[Start of Attachment]
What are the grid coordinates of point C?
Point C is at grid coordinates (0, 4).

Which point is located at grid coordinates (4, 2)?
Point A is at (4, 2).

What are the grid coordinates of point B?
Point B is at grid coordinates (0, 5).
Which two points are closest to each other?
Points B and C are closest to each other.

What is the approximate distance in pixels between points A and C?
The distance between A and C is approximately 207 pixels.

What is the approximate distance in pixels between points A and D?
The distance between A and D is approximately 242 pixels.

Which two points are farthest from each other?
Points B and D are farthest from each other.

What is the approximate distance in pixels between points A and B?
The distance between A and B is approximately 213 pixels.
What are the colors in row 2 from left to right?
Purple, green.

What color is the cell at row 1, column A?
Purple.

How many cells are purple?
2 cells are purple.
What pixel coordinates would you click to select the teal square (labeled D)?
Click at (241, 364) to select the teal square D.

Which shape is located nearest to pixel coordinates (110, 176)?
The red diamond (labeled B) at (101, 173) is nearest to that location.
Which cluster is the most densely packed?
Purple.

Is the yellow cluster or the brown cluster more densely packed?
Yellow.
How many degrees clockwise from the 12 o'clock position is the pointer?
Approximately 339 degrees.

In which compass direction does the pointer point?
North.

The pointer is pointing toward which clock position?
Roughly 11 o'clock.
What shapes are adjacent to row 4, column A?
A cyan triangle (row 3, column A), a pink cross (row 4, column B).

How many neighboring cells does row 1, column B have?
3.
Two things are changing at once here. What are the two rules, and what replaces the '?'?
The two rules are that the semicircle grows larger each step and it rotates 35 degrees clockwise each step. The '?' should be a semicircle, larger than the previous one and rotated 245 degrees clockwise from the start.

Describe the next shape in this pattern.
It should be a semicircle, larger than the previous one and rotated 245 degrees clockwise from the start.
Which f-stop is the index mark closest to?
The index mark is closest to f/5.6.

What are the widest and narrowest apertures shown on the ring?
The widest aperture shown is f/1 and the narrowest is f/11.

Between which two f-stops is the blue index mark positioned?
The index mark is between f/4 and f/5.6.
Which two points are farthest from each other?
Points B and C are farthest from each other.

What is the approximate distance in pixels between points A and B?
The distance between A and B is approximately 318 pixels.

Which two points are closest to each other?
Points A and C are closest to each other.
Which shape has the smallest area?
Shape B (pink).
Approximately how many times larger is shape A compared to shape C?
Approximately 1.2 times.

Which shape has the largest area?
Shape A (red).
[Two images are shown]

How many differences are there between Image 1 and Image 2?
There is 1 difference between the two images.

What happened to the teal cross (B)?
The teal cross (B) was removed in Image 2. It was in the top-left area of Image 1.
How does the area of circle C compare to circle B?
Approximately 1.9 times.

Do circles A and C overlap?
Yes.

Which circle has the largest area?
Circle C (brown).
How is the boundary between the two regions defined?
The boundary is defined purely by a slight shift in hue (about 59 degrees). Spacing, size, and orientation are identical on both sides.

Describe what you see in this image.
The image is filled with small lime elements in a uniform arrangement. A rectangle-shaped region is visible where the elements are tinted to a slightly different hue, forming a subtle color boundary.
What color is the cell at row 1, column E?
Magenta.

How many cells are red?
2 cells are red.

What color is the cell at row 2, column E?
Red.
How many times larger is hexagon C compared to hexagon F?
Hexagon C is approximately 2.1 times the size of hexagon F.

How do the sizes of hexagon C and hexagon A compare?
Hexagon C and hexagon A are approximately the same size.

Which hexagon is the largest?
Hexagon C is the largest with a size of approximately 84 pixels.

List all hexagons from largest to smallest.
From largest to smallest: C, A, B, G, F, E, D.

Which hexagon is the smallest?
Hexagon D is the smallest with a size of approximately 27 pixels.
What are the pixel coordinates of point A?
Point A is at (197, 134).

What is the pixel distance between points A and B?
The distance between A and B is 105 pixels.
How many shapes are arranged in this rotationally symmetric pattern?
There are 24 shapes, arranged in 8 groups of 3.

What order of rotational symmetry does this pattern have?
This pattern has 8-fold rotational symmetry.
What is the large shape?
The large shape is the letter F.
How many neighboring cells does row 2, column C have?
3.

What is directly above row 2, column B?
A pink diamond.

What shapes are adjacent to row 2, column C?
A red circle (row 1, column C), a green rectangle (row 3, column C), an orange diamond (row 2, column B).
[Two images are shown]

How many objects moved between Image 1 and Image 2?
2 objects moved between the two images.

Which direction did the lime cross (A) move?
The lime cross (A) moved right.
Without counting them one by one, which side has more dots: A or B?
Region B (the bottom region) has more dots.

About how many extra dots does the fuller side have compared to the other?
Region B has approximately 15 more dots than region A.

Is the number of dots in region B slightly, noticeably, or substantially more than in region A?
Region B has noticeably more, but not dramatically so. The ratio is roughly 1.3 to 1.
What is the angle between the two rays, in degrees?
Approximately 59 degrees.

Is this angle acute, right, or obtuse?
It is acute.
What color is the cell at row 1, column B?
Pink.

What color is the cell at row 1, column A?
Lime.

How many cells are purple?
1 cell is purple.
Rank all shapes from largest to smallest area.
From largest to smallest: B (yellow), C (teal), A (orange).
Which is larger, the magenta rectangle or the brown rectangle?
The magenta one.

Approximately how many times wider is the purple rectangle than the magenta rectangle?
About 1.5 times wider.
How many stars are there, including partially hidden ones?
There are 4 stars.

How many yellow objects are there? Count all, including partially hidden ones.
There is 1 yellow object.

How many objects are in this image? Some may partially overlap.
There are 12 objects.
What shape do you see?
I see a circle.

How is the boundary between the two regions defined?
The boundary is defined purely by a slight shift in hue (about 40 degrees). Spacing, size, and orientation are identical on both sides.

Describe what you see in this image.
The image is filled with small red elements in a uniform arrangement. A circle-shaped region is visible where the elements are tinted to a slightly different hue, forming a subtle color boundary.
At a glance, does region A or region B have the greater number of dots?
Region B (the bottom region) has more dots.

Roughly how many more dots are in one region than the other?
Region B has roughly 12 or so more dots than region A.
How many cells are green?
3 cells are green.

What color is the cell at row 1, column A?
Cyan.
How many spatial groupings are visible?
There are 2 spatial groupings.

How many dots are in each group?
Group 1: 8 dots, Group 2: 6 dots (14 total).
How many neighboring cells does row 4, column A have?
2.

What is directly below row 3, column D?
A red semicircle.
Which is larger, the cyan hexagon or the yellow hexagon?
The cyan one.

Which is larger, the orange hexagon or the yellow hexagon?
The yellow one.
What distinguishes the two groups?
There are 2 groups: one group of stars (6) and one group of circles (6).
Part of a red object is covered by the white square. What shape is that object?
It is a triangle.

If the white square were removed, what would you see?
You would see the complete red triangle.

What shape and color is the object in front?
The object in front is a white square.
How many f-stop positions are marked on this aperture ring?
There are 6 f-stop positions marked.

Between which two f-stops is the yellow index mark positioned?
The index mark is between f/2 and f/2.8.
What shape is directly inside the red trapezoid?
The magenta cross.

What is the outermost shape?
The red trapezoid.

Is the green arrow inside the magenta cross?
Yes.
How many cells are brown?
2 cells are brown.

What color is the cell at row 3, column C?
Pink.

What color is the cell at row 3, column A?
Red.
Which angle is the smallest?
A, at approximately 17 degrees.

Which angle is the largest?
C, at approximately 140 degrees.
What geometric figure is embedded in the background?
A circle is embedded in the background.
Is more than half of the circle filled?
[End of Attachment]
PROBLEM STATEMENT:
Restate the data above word for word. Leave nothing out.

ANSWER TO THE PROBLEM:
What are the grid coordinates of point C?
Point C is at grid coordinates (0, 4).

Which point is located at grid coordinates (4, 2)?
Point A is at (4, 2).

What are the grid coordinates of point B?
Point B is at grid coordinates (0, 5).
Which two points are closest to each other?
Points B and C are closest to each other.

What is the approximate distance in pixels between points A and C?
The distance between A and C is approximately 207 pixels.

What is the approximate distance in pixels between points A and D?
The distance between A and D is approximately 242 pixels.

Which two points are farthest from each other?
Points B and D are farthest from each other.

What is the approximate distance in pixels between points A and B?
The distance between A and B is approximately 213 pixels.
What are the colors in row 2 from left to right?
Purple, green.

What color is the cell at row 1, column A?
Purple.

How many cells are purple?
2 cells are purple.
What pixel coordinates would you click to select the teal square (labeled D)?
Click at (241, 364) to select the teal square D.

Which shape is located nearest to pixel coordinates (110, 176)?
The red diamond (labeled B) at (101, 173) is nearest to that location.
Which cluster is the most densely packed?
Purple.

Is the yellow cluster or the brown cluster more densely packed?
Yellow.
How many degrees clockwise from the 12 o'clock position is the pointer?
Approximately 339 degrees.

In which compass direction does the pointer point?
North.

The pointer is pointing toward which clock position?
Roughly 11 o'clock.
What shapes are adjacent to row 4, column A?
A cyan triangle (row 3, column A), a pink cross (row 4, column B).

How many neighboring cells does row 1, column B have?
3.
Two things are changing at once here. What are the two rules, and what replaces the '?'?
The two rules are that the semicircle grows larger each step and it rotates 35 degrees clockwise each step. The '?' should be a semicircle, larger than the previous one and rotated 245 degrees clockwise from the start.

Describe the next shape in this pattern.
It should be a semicircle, larger than the previous one and rotated 245 degrees clockwise from the start.
Which f-stop is the index mark closest to?
The index mark is closest to f/5.6.

What are the widest and narrowest apertures shown on the ring?
The widest aperture shown is f/1 and the narrowest is f/11.

Between which two f-stops is the blue index mark positioned?
The index mark is between f/4 and f/5.6.
Which two points are farthest from each other?
Points B and C are farthest from each other.

What is the approximate distance in pixels between points A and B?
The distance between A and B is approximately 318 pixels.

Which two points are closest to each other?
Points A and C are closest to each other.
Which shape has the smallest area?
Shape B (pink).
Approximately how many times larger is shape A compared to shape C?
Approximately 1.2 times.

Which shape has the largest area?
Shape A (red).
[Two images are shown]

How many differences are there between Image 1 and Image 2?
There is 1 difference between the two images.

What happened to the teal cross (B)?
The teal cross (B) was removed in Image 2. It was in the top-left area of Image 1.
How does the area of circle C compare to circle B?
Approximately 1.9 times.

Do circles A and C overlap?
Yes.

Which circle has the largest area?
Circle C (brown).
How is the boundary between the two regions defined?
The boundary is defined purely by a slight shift in hue (about 59 degrees). Spacing, size, and orientation are identical on both sides.

Describe what you see in this image.
The image is filled with small lime elements in a uniform arrangement. A rectangle-shaped region is visible where the elements are tinted to a slightly different hue, forming a subtle color boundary.
What color is the cell at row 1, column E?
Magenta.

How many cells are red?
2 cells are red.

What color is the cell at row 2, column E?
Red.
How many times larger is hexagon C compared to hexagon F?
Hexagon C is approximately 2.1 times the size of hexagon F.

How do the sizes of hexagon C and hexagon A compare?
Hexagon C and hexagon A are approximately the same size.

Which hexagon is the largest?
Hexagon C is the largest with a size of approximately 84 pixels.

List all hexagons from largest to smallest.
From largest to smallest: C, A, B, G, F, E, D.

Which hexagon is the smallest?
Hexagon D is the smallest with a size of approximately 27 pixels.
What are the pixel coordinates of point A?
Point A is at (197, 134).

What is the pixel distance between points A and B?
The distance between A and B is 105 pixels.
How many shapes are arranged in this rotationally symmetric pattern?
There are 24 shapes, arranged in 8 groups of 3.

What order of rotational symmetry does this pattern have?
This pattern has 8-fold rotational symmetry.
What is the large shape?
The large shape is the letter F.
How many neighboring cells does row 2, column C have?
3.

What is directly above row 2, column B?
A pink diamond.

What shapes are adjacent to row 2, column C?
A red circle (row 1, column C), a green rectangle (row 3, column C), an orange diamond (row 2, column B).
[Two images are shown]

How many objects moved between Image 1 and Image 2?
2 objects moved between the two images.

Which direction did the lime cross (A) move?
The lime cross (A) moved right.
Without counting them one by one, which side has more dots: A or B?
Region B (the bottom region) has more dots.

About how many extra dots does the fuller side have compared to the other?
Region B has approximately 15 more dots than region A.

Is the number of dots in region B slightly, noticeably, or substantially more than in region A?
Region B has noticeably more, but not dramatically so. The ratio is roughly 1.3 to 1.
What is the angle between the two rays, in degrees?
Approximately 59 degrees.

Is this angle acute, right, or obtuse?
It is acute.
What color is the cell at row 1, column B?
Pink.

What color is the cell at row 1, column A?
Lime.

How many cells are purple?
1 cell is purple.
Rank all shapes from largest to smallest area.
From largest to smallest: B (yellow), C (teal), A (orange).
Which is larger, the magenta rectangle or the brown rectangle?
The magenta one.

Approximately how many times wider is the purple rectangle than the magenta rectangle?
About 1.5 times wider.
How many stars are there, including partially hidden ones?
There are 4 stars.

How many yellow objects are there? Count all, including partially hidden ones.
There is 1 yellow object.

How many objects are in this image? Some may partially overlap.
There are 12 objects.
What shape do you see?
I see a circle.

How is the boundary between the two regions defined?
The boundary is defined purely by a slight shift in hue (about 40 degrees). Spacing, size, and orientation are identical on both sides.

Describe what you see in this image.
The image is filled with small red elements in a uniform arrangement. A circle-shaped region is visible where the elements are tinted to a slightly different hue, forming a subtle color boundary.
At a glance, does region A or region B have the greater number of dots?
Region B (the bottom region) has more dots.

Roughly how many more dots are in one region than the other?
Region B has roughly 12 or so more dots than region A.
How many cells are green?
3 cells are green.

What color is the cell at row 1, column A?
Cyan.
How many spatial groupings are visible?
There are 2 spatial groupings.

How many dots are in each group?
Group 1: 8 dots, Group 2: 6 dots (14 total).
How many neighboring cells does row 4, column A have?
2.

What is directly below row 3, column D?
A red semicircle.
Which is larger, the cyan hexagon or the yellow hexagon?
The cyan one.

Which is larger, the orange hexagon or the yellow hexagon?
The yellow one.
What distinguishes the two groups?
There are 2 groups: one group of stars (6) and one group of circles (6).
Part of a red object is covered by the white square. What shape is that object?
It is a triangle.

If the white square were removed, what would you see?
You would see the complete red triangle.

What shape and color is the object in front?
The object in front is a white square.
How many f-stop positions are marked on this aperture ring?
There are 6 f-stop positions marked.

Between which two f-stops is the yellow index mark positioned?
The index mark is between f/2 and f/2.8.
What shape is directly inside the red trapezoid?
The magenta cross.

What is the outermost shape?
The red trapezoid.

Is the green arrow inside the magenta cross?
Yes.
How many cells are brown?
2 cells are brown.

What color is the cell at row 3, column C?
Pink.

What color is the cell at row 3, column A?
Red.
Which angle is the smallest?
A, at approximately 17 degrees.

Which angle is the largest?
C, at approximately 140 degrees.
What geometric figure is embedded in the background?
A circle is embedded in the background.
Is more than half of the circle filled?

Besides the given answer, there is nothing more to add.